DATASET RECORDS:
%%
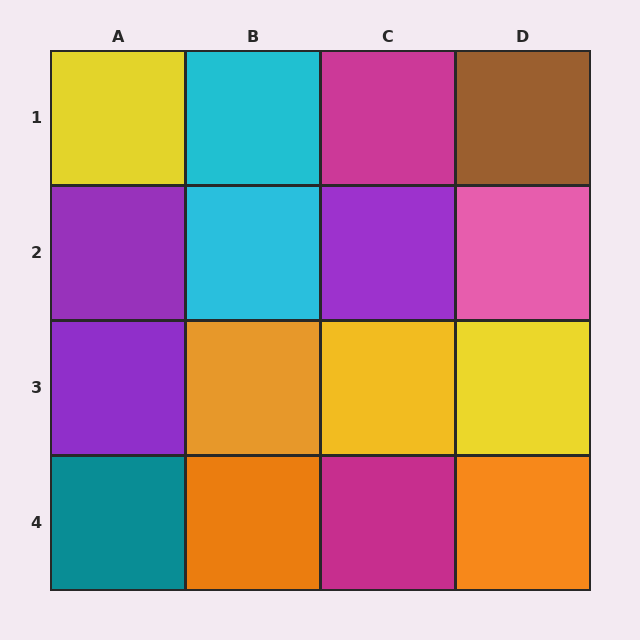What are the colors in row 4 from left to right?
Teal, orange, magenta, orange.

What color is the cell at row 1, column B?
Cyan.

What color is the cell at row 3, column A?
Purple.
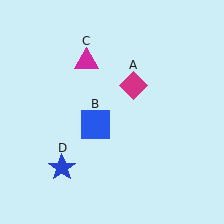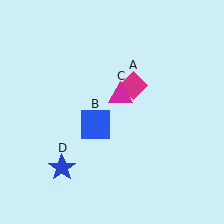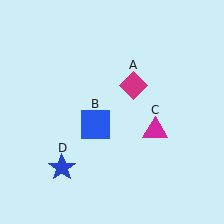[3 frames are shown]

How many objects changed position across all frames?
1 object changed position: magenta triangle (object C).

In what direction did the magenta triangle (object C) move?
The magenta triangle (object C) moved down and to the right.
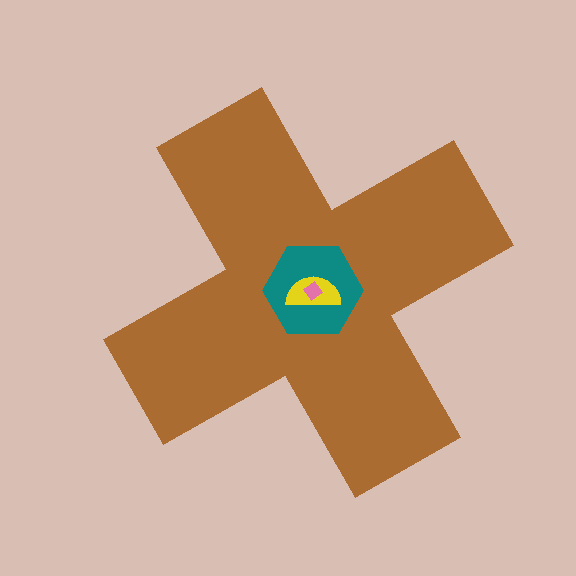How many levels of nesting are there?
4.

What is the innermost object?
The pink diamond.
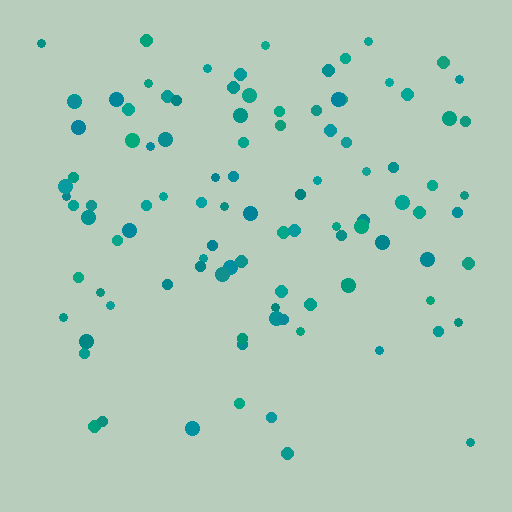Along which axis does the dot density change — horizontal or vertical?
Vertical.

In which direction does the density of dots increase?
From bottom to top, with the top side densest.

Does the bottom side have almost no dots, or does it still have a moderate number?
%%
%%
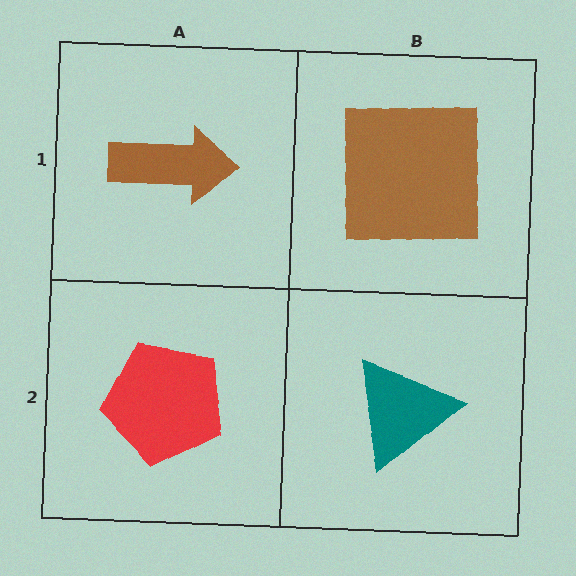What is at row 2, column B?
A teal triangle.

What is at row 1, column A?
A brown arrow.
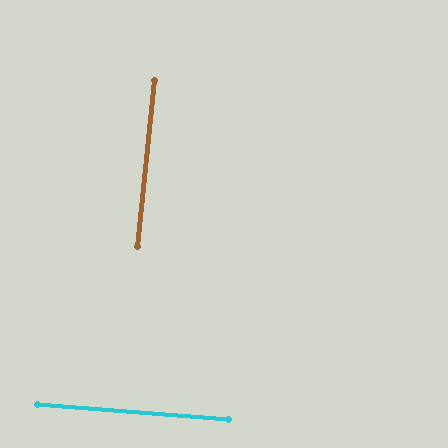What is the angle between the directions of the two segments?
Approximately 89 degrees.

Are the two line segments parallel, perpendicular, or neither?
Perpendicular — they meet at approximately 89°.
%%
%%
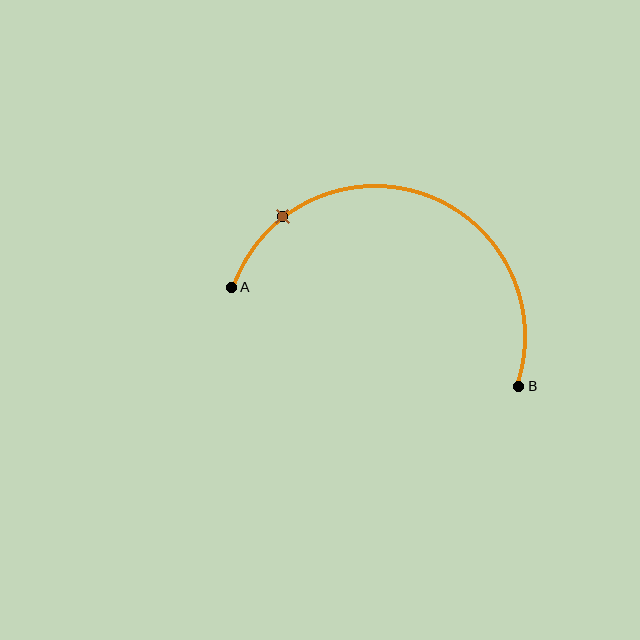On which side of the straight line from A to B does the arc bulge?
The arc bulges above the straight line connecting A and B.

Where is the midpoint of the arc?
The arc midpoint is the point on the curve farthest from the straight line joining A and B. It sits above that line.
%%
From the records above, extract the lines from the one holding "How many levels of nesting are there?" through the one holding "Does the bottom", word for word; omit the pictures.

How many levels of nesting are there?
4.

What is the innermost object?
The pink diamond.
Along which axis does the dot density change — horizontal or vertical?
Vertical.

In which direction does the density of dots increase?
From bottom to top, with the top side densest.

Does the bottom side have almost no dots, or does it still have a moderate number?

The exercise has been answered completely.